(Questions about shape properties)
↓

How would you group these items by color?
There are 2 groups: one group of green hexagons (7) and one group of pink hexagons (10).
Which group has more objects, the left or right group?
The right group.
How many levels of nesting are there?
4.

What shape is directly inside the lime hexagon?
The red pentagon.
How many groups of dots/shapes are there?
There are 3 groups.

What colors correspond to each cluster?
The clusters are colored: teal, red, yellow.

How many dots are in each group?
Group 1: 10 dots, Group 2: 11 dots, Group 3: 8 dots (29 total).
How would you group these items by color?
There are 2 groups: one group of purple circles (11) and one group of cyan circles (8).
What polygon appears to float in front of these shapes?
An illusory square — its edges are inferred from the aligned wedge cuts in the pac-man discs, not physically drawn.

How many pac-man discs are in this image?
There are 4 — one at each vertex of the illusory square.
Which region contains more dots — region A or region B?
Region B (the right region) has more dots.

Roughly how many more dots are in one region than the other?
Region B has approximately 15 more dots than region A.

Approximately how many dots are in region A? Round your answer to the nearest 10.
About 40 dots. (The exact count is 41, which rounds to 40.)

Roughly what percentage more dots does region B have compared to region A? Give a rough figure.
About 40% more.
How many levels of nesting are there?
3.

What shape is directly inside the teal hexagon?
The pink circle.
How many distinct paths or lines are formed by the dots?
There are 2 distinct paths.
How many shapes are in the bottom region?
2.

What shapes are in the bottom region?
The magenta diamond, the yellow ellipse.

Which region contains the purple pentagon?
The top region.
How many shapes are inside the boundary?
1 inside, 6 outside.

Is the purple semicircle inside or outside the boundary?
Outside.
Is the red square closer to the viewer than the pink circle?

↑
↓

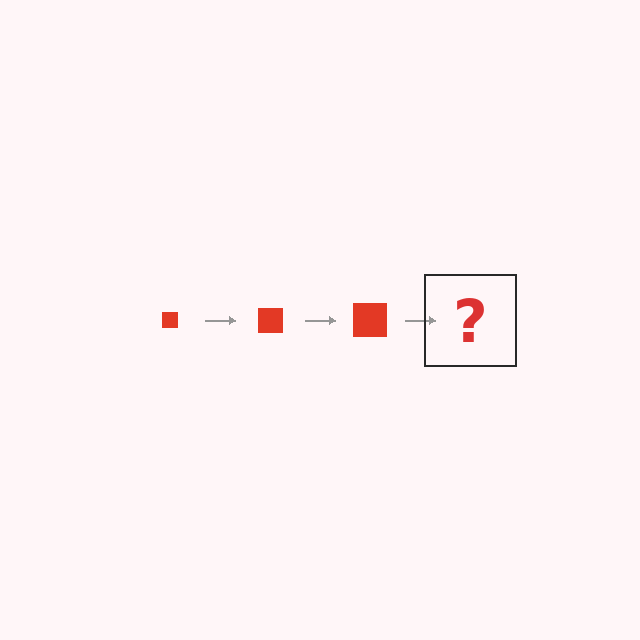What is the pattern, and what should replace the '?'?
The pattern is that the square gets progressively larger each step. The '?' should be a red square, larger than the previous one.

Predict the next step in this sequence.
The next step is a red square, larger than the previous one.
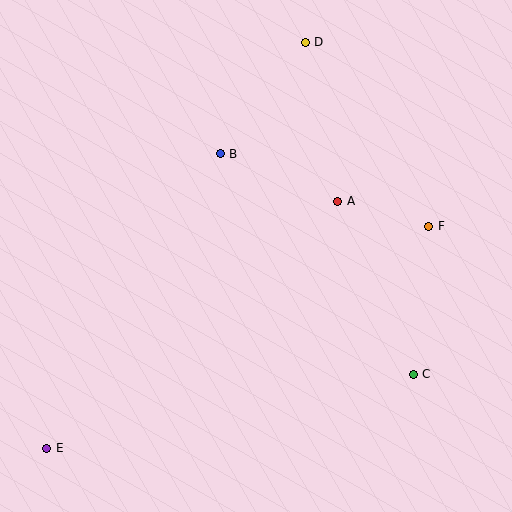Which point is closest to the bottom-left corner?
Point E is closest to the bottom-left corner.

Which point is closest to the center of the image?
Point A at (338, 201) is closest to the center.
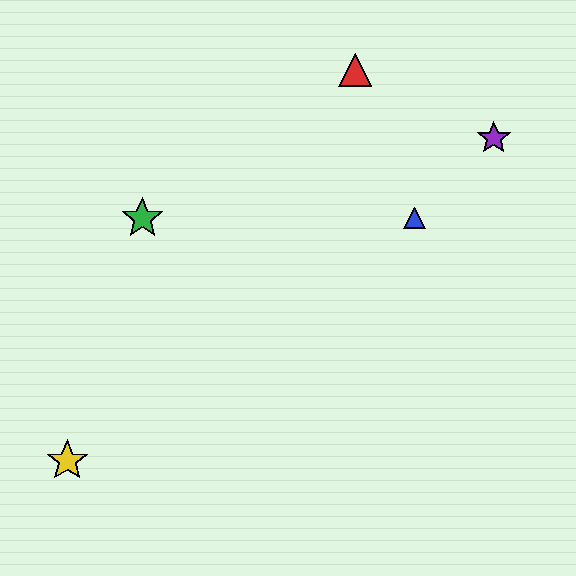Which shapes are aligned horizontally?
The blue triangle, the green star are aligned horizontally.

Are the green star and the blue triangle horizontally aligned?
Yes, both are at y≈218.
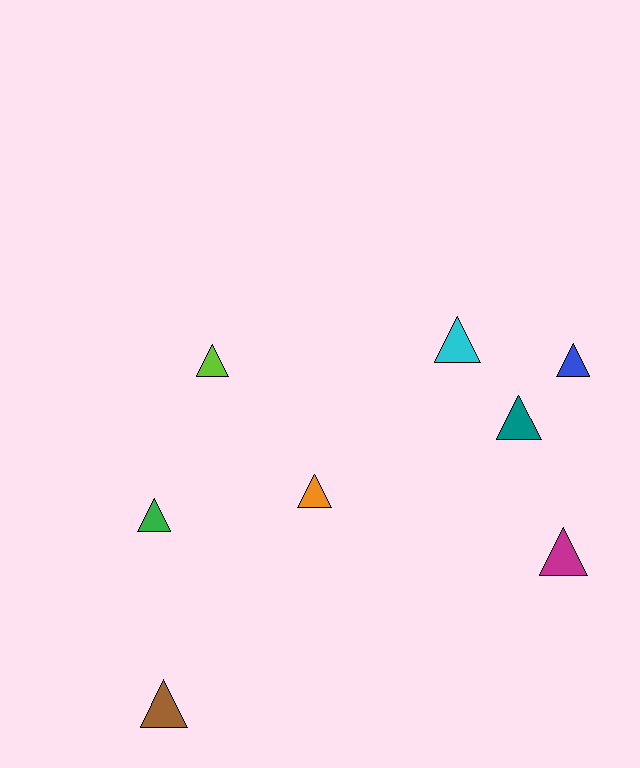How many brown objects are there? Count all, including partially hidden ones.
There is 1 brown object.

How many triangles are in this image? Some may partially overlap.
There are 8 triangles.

↑

Write out, from the lines above, only those from the line with "How many groups of dots/shapes are there?" to the line with "Is the red square", exactly as given, including the first and the last.

▸ **SOLUTION**
How many groups of dots/shapes are there?
There are 3 groups.

What colors correspond to each cluster?
The clusters are colored: teal, red, yellow.

How many dots are in each group?
Group 1: 10 dots, Group 2: 11 dots, Group 3: 8 dots (29 total).
How would you group these items by color?
There are 2 groups: one group of purple circles (11) and one group of cyan circles (8).
What polygon appears to float in front of these shapes?
An illusory square — its edges are inferred from the aligned wedge cuts in the pac-man discs, not physically drawn.

How many pac-man discs are in this image?
There are 4 — one at each vertex of the illusory square.
Which region contains more dots — region A or region B?
Region B (the right region) has more dots.

Roughly how many more dots are in one region than the other?
Region B has approximately 15 more dots than region A.

Approximately how many dots are in region A? Round your answer to the nearest 10.
About 40 dots. (The exact count is 41, which rounds to 40.)

Roughly what percentage more dots does region B have compared to region A? Give a rough figure.
About 40% more.
How many levels of nesting are there?
3.

What shape is directly inside the teal hexagon?
The pink circle.
How many distinct paths or lines are formed by the dots?
There are 2 distinct paths.
How many shapes are in the bottom region?
2.

What shapes are in the bottom region?
The magenta diamond, the yellow ellipse.

Which region contains the purple pentagon?
The top region.
How many shapes are inside the boundary?
1 inside, 6 outside.

Is the purple semicircle inside or outside the boundary?
Outside.
Is the red square closer to the viewer than the pink circle?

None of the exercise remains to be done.